_DATA TO USE_
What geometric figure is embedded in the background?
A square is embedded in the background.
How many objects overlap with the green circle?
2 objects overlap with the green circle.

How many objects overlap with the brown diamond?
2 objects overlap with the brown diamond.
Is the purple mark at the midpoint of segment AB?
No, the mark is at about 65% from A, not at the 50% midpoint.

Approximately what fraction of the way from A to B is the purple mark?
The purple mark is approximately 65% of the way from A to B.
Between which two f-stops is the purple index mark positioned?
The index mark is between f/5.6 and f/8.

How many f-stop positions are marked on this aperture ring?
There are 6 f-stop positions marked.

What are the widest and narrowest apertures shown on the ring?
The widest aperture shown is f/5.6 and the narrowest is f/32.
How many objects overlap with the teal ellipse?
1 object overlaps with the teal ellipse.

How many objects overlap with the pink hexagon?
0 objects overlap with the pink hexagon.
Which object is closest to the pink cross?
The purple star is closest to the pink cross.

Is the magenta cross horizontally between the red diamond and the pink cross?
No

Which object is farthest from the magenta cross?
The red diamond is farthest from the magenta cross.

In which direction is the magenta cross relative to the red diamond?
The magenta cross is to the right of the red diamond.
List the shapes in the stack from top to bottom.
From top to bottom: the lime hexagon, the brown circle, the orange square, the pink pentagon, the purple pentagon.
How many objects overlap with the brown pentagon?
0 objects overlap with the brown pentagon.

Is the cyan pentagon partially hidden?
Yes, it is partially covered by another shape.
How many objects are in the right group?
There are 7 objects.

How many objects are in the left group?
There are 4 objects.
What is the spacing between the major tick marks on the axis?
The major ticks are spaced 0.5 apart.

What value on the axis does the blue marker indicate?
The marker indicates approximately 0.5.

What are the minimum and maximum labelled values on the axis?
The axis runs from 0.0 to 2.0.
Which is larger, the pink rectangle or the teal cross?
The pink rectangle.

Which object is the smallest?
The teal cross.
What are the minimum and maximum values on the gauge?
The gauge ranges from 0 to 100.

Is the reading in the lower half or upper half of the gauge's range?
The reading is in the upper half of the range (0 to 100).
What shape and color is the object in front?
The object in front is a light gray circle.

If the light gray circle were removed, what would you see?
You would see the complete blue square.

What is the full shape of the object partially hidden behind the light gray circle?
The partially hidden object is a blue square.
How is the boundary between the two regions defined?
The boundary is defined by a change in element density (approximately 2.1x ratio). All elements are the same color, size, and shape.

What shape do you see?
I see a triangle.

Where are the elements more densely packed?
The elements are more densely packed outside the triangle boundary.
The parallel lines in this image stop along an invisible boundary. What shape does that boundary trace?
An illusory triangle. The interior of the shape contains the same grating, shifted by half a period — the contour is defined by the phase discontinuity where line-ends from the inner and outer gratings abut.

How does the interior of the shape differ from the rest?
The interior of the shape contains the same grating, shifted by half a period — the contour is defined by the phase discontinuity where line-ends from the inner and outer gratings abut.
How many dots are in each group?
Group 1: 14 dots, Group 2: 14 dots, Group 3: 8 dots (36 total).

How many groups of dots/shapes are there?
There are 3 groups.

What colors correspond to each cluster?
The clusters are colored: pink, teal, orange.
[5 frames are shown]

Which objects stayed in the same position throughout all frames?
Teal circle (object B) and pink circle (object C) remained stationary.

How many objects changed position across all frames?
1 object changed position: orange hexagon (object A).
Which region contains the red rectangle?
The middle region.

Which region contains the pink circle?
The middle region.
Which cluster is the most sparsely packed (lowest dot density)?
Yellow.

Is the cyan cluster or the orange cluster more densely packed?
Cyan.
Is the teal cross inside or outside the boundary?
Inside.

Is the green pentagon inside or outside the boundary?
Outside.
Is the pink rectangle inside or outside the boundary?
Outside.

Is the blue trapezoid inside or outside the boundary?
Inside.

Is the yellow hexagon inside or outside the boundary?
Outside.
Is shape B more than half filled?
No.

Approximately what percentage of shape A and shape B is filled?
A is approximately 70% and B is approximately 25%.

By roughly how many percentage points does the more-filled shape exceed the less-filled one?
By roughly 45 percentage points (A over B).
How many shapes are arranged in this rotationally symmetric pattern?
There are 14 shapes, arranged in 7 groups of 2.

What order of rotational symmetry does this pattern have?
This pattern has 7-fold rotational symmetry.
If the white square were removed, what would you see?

_EXERCISE DESCRIPTION_
Exactly reproduce all of the entries.

_FULL SOLUTION_
What geometric figure is embedded in the background?
A square is embedded in the background.
How many objects overlap with the green circle?
2 objects overlap with the green circle.

How many objects overlap with the brown diamond?
2 objects overlap with the brown diamond.
Is the purple mark at the midpoint of segment AB?
No, the mark is at about 65% from A, not at the 50% midpoint.

Approximately what fraction of the way from A to B is the purple mark?
The purple mark is approximately 65% of the way from A to B.
Between which two f-stops is the purple index mark positioned?
The index mark is between f/5.6 and f/8.

How many f-stop positions are marked on this aperture ring?
There are 6 f-stop positions marked.

What are the widest and narrowest apertures shown on the ring?
The widest aperture shown is f/5.6 and the narrowest is f/32.
How many objects overlap with the teal ellipse?
1 object overlaps with the teal ellipse.

How many objects overlap with the pink hexagon?
0 objects overlap with the pink hexagon.
Which object is closest to the pink cross?
The purple star is closest to the pink cross.

Is the magenta cross horizontally between the red diamond and the pink cross?
No

Which object is farthest from the magenta cross?
The red diamond is farthest from the magenta cross.

In which direction is the magenta cross relative to the red diamond?
The magenta cross is to the right of the red diamond.
List the shapes in the stack from top to bottom.
From top to bottom: the lime hexagon, the brown circle, the orange square, the pink pentagon, the purple pentagon.
How many objects overlap with the brown pentagon?
0 objects overlap with the brown pentagon.

Is the cyan pentagon partially hidden?
Yes, it is partially covered by another shape.
How many objects are in the right group?
There are 7 objects.

How many objects are in the left group?
There are 4 objects.
What is the spacing between the major tick marks on the axis?
The major ticks are spaced 0.5 apart.

What value on the axis does the blue marker indicate?
The marker indicates approximately 0.5.

What are the minimum and maximum labelled values on the axis?
The axis runs from 0.0 to 2.0.
Which is larger, the pink rectangle or the teal cross?
The pink rectangle.

Which object is the smallest?
The teal cross.
What are the minimum and maximum values on the gauge?
The gauge ranges from 0 to 100.

Is the reading in the lower half or upper half of the gauge's range?
The reading is in the upper half of the range (0 to 100).
What shape and color is the object in front?
The object in front is a light gray circle.

If the light gray circle were removed, what would you see?
You would see the complete blue square.

What is the full shape of the object partially hidden behind the light gray circle?
The partially hidden object is a blue square.
How is the boundary between the two regions defined?
The boundary is defined by a change in element density (approximately 2.1x ratio). All elements are the same color, size, and shape.

What shape do you see?
I see a triangle.

Where are the elements more densely packed?
The elements are more densely packed outside the triangle boundary.
The parallel lines in this image stop along an invisible boundary. What shape does that boundary trace?
An illusory triangle. The interior of the shape contains the same grating, shifted by half a period — the contour is defined by the phase discontinuity where line-ends from the inner and outer gratings abut.

How does the interior of the shape differ from the rest?
The interior of the shape contains the same grating, shifted by half a period — the contour is defined by the phase discontinuity where line-ends from the inner and outer gratings abut.
How many dots are in each group?
Group 1: 14 dots, Group 2: 14 dots, Group 3: 8 dots (36 total).

How many groups of dots/shapes are there?
There are 3 groups.

What colors correspond to each cluster?
The clusters are colored: pink, teal, orange.
[5 frames are shown]

Which objects stayed in the same position throughout all frames?
Teal circle (object B) and pink circle (object C) remained stationary.

How many objects changed position across all frames?
1 object changed position: orange hexagon (object A).
Which region contains the red rectangle?
The middle region.

Which region contains the pink circle?
The middle region.
Which cluster is the most sparsely packed (lowest dot density)?
Yellow.

Is the cyan cluster or the orange cluster more densely packed?
Cyan.
Is the teal cross inside or outside the boundary?
Inside.

Is the green pentagon inside or outside the boundary?
Outside.
Is the pink rectangle inside or outside the boundary?
Outside.

Is the blue trapezoid inside or outside the boundary?
Inside.

Is the yellow hexagon inside or outside the boundary?
Outside.
Is shape B more than half filled?
No.

Approximately what percentage of shape A and shape B is filled?
A is approximately 70% and B is approximately 25%.

By roughly how many percentage points does the more-filled shape exceed the less-filled one?
By roughly 45 percentage points (A over B).
How many shapes are arranged in this rotationally symmetric pattern?
There are 14 shapes, arranged in 7 groups of 2.

What order of rotational symmetry does this pattern have?
This pattern has 7-fold rotational symmetry.
If the white square were removed, what would you see?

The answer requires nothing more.